**AIM**
From the line that contains "What is the approximate distance in pixels between points A" down to the last line of the data below, restate every line word for word, skipping any images.

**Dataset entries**
+ + +

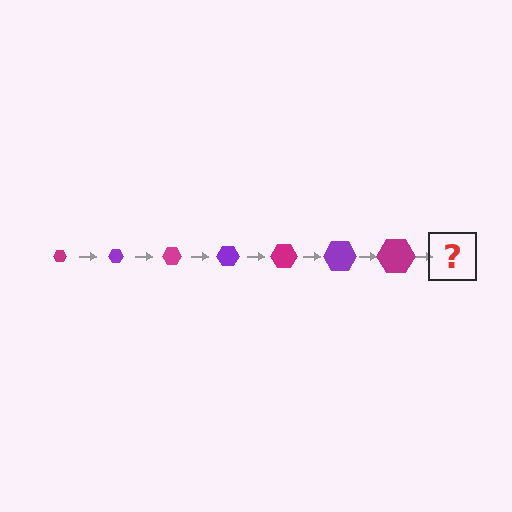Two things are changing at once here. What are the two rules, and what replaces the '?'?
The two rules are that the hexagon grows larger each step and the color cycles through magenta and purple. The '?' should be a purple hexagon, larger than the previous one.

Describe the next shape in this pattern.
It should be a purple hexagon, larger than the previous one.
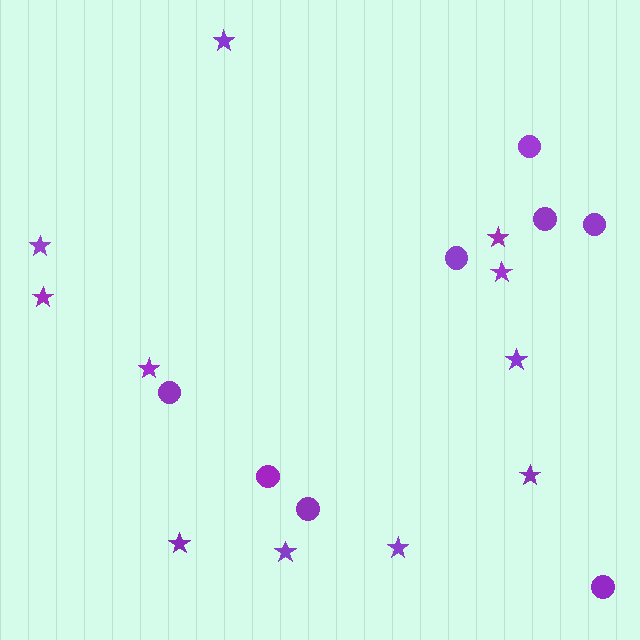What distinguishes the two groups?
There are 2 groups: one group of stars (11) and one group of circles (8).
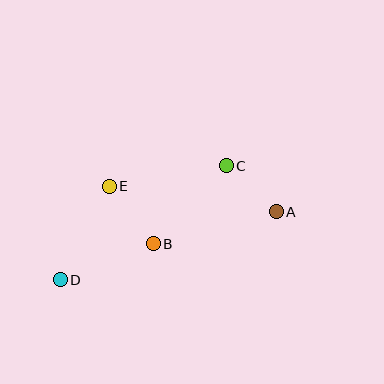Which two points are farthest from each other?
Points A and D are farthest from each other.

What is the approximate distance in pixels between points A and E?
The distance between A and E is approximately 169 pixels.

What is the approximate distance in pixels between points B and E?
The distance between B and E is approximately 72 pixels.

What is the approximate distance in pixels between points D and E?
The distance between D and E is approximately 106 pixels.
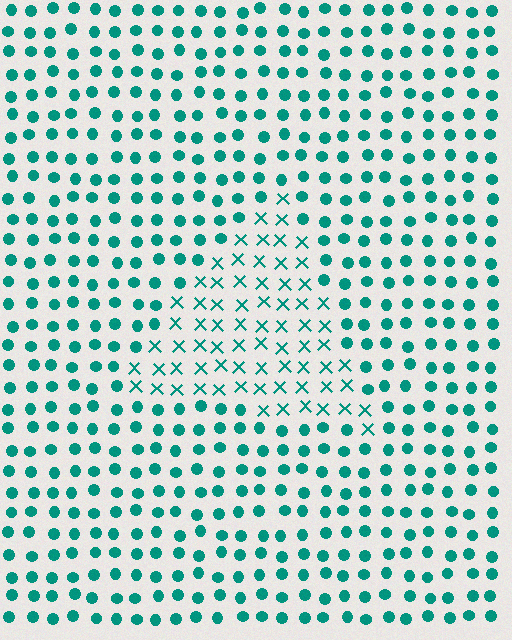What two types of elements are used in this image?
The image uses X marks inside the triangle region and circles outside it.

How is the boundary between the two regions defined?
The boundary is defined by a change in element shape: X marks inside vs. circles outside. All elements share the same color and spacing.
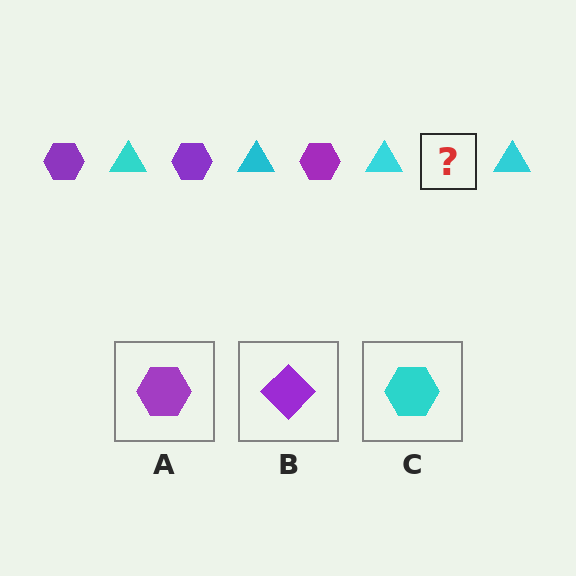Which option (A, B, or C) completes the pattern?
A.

+ + +

**SOLUTION**
What is the approximate distance in pixels between points A and E?
The distance between A and E is approximately 169 pixels.

What is the approximate distance in pixels between points B and E?
The distance between B and E is approximately 72 pixels.

What is the approximate distance in pixels between points D and E?
The distance between D and E is approximately 106 pixels.
What two types of elements are used in this image?
The image uses X marks inside the triangle region and circles outside it.

How is the boundary between the two regions defined?
The boundary is defined by a change in element shape: X marks inside vs. circles outside. All elements share the same color and spacing.
Which option (A, B, or C) completes the pattern?
A.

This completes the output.